◆ WHAT THIS TASK INVOLVES: Pull out exactly the lines from the line containing "Approximately what percentage" to the line containing "Which object is lowest down?", both lines included, with pictures removed from the copy.

◆ EXTRACTED INFORMATION:
++++++++++
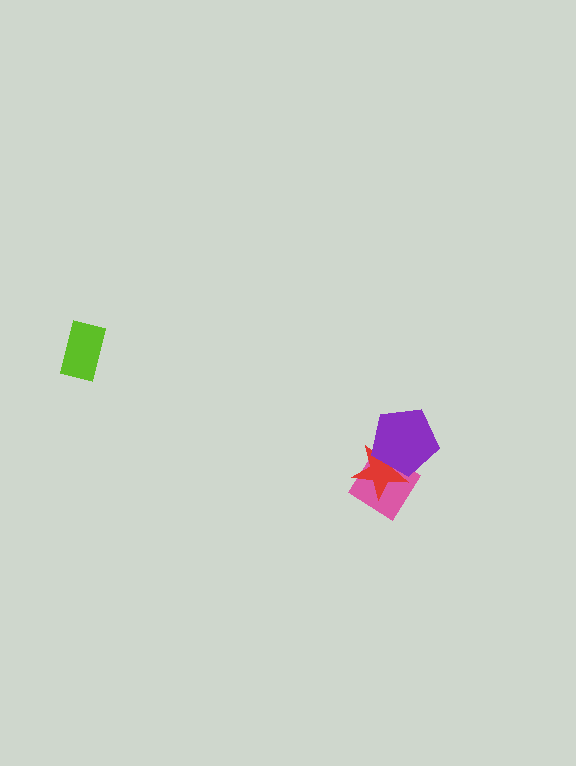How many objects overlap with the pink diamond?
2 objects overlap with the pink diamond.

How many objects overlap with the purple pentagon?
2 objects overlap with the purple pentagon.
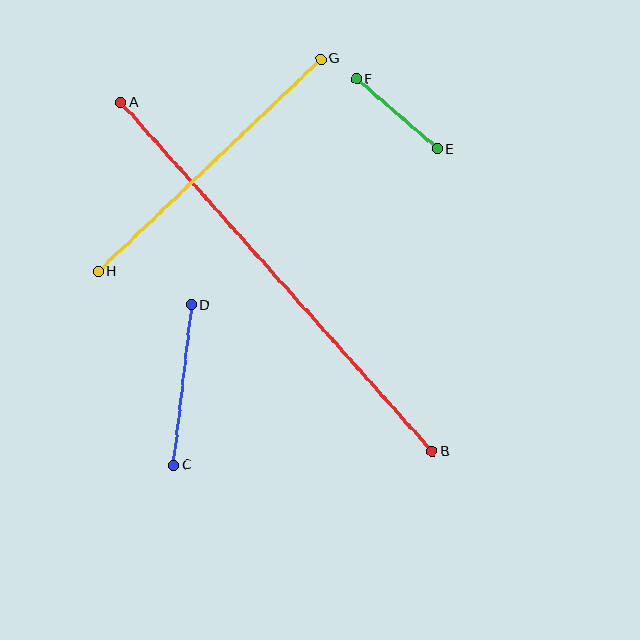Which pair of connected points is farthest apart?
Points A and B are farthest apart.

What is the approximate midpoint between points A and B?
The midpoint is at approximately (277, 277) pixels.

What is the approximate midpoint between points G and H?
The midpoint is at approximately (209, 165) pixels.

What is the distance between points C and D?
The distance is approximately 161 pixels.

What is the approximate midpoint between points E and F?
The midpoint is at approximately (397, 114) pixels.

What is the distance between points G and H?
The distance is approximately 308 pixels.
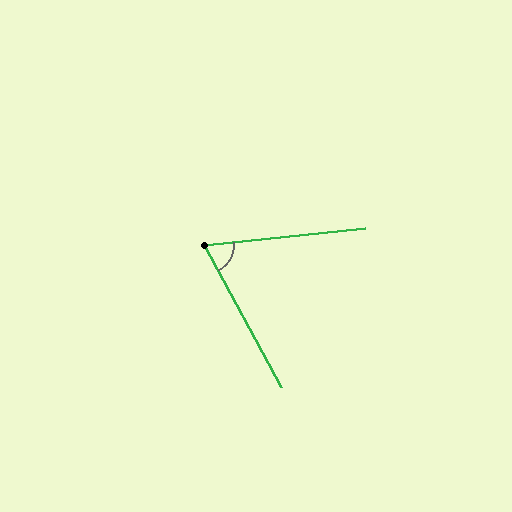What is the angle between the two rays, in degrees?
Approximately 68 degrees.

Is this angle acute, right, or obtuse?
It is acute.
++++++++++
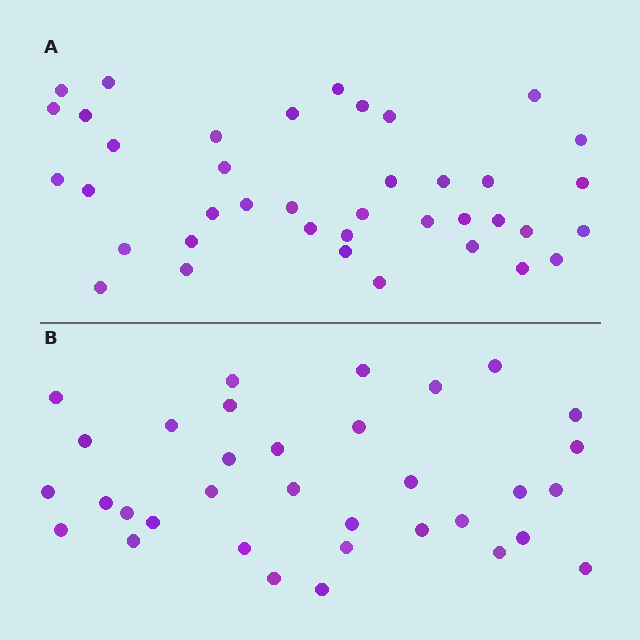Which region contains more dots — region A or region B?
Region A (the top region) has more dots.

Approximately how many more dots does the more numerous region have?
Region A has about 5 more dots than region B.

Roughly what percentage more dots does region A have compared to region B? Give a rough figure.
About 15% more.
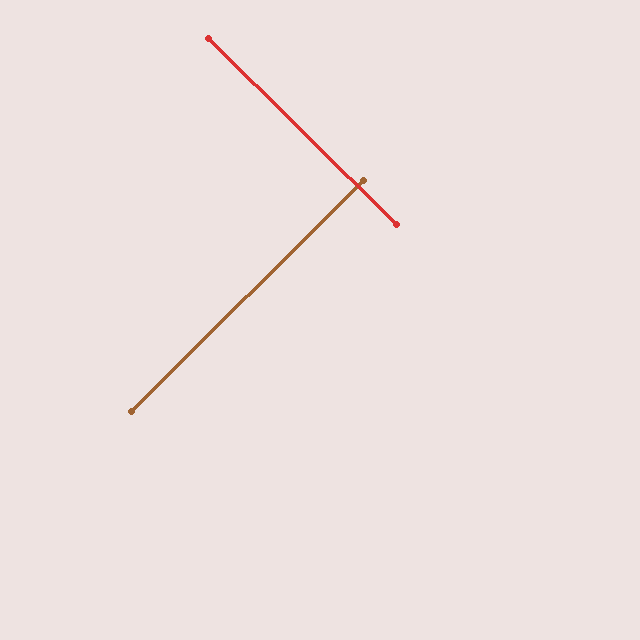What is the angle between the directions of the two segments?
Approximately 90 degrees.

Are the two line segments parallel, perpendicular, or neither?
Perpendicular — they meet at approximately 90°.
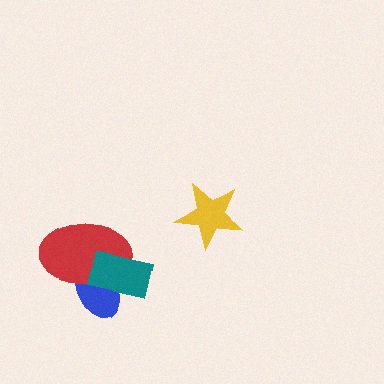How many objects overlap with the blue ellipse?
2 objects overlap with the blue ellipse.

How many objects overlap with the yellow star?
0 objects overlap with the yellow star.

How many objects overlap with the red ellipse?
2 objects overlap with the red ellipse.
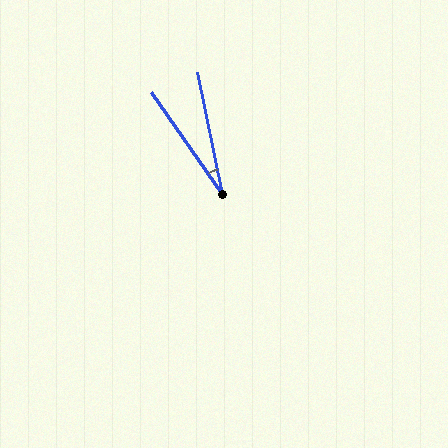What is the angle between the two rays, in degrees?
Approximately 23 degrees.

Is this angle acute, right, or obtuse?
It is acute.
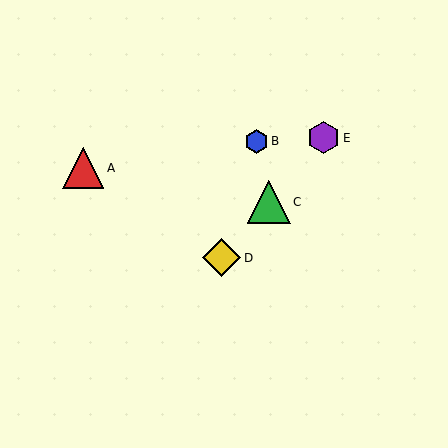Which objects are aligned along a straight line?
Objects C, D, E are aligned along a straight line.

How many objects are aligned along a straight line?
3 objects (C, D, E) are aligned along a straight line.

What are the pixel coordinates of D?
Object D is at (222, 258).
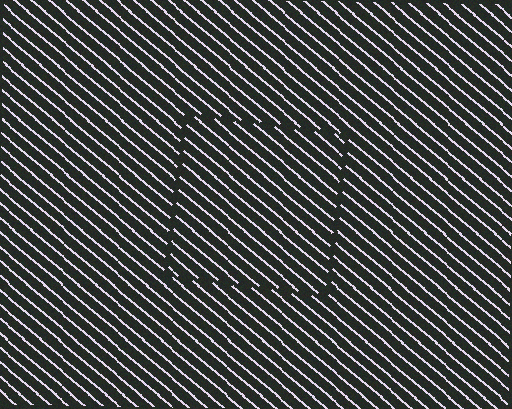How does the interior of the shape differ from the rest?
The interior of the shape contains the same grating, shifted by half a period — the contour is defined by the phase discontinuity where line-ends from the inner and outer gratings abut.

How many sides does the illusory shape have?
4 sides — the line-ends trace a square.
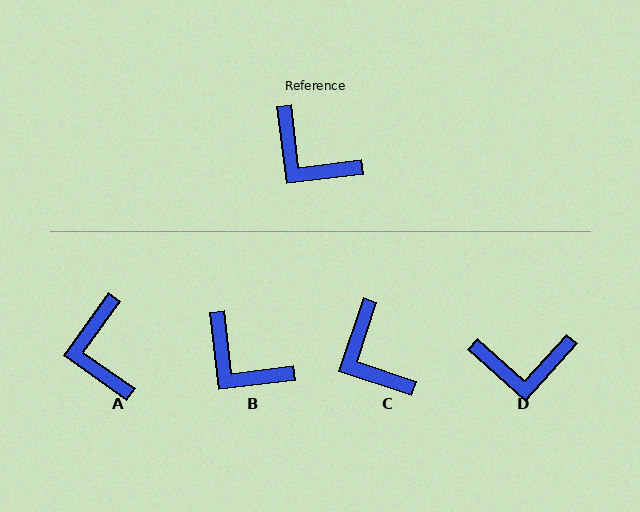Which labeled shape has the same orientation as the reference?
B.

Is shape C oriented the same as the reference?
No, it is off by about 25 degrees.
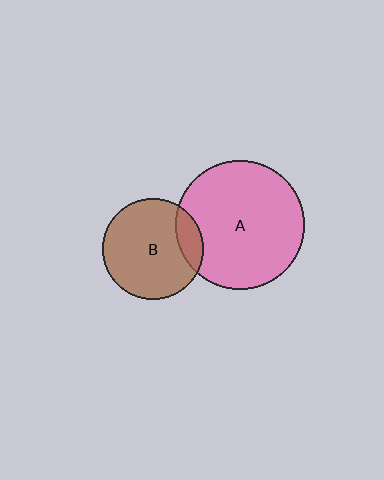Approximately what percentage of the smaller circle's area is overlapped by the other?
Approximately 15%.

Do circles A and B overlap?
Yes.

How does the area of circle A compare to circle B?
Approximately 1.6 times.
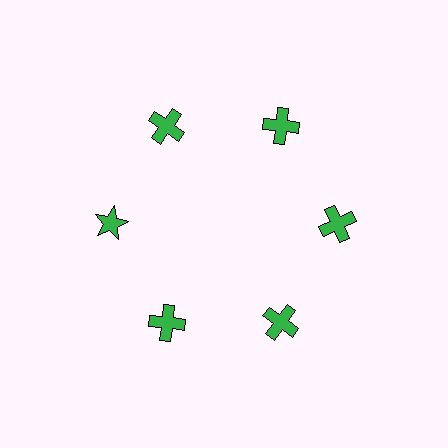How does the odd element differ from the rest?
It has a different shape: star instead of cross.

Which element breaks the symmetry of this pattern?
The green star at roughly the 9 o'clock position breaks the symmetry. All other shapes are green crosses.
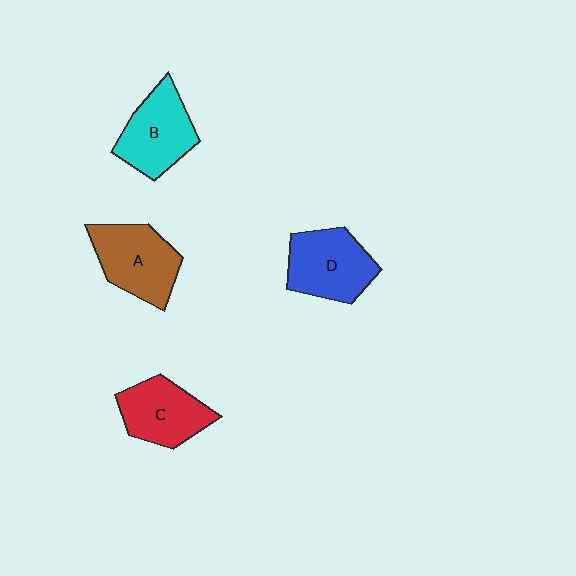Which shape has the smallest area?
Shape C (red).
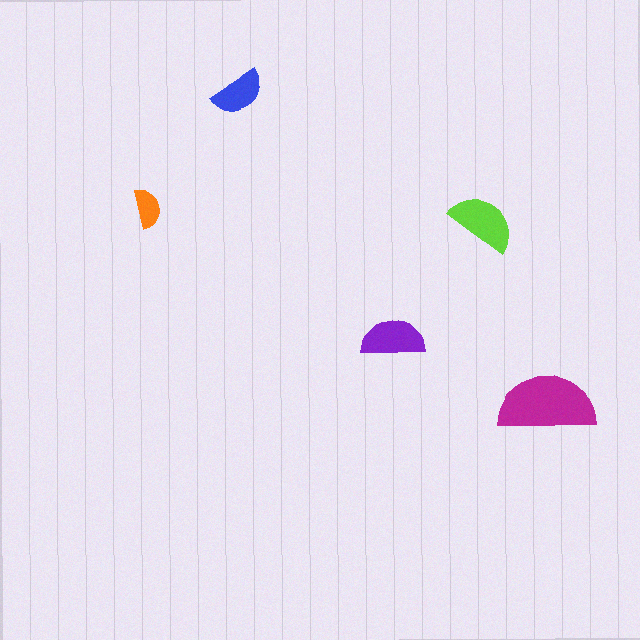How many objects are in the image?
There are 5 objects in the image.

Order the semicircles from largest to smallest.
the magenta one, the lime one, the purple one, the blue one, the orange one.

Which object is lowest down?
++++++++++
◆ RESPONSE FOR THIS EXERCISE:
Approximately what percentage of the smaller circle's area is overlapped by the other?
Approximately 15%.

Do circles A and B overlap?
Yes.

How does the area of circle A compare to circle B?
Approximately 1.6 times.
How does the odd element differ from the rest?
It has a different shape: star instead of cross.

Which element breaks the symmetry of this pattern?
The green star at roughly the 9 o'clock position breaks the symmetry. All other shapes are green crosses.
Which shape has the smallest area?
Shape C (red).
How many objects are in the image?
There are 5 objects in the image.

Order the semicircles from largest to smallest.
the magenta one, the lime one, the purple one, the blue one, the orange one.

Which object is lowest down?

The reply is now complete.